§ **ABOUT THIS EXERCISE**
Without the pictures, output the records below exactly as they are.

*** INFORMATION PROVIDED Section Begins ***

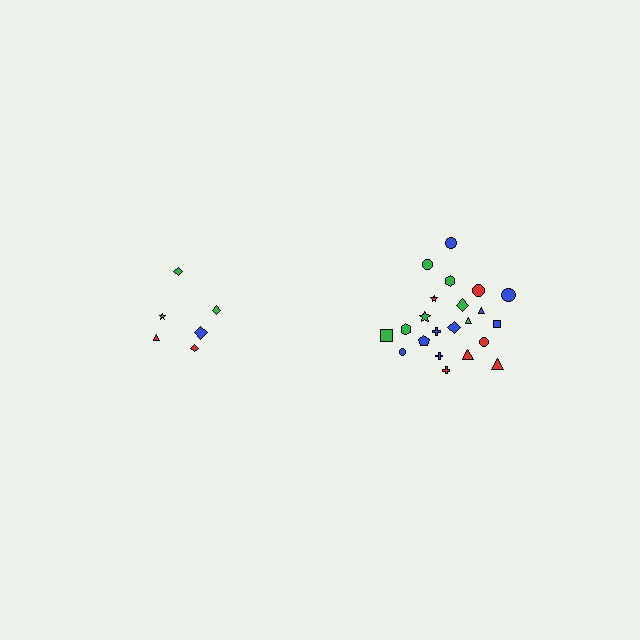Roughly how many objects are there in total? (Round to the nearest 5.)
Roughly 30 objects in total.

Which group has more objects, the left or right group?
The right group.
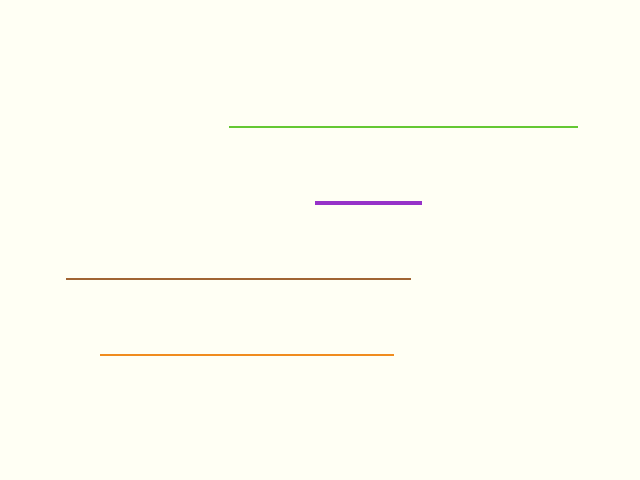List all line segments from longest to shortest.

*** INFORMATION PROVIDED Section Ends ***

§ **OUTPUT OF THE TASK**
Roughly how many objects are there in total? (Round to the nearest 5.)
Roughly 30 objects in total.

Which group has more objects, the left or right group?
The right group.
List all line segments from longest to shortest.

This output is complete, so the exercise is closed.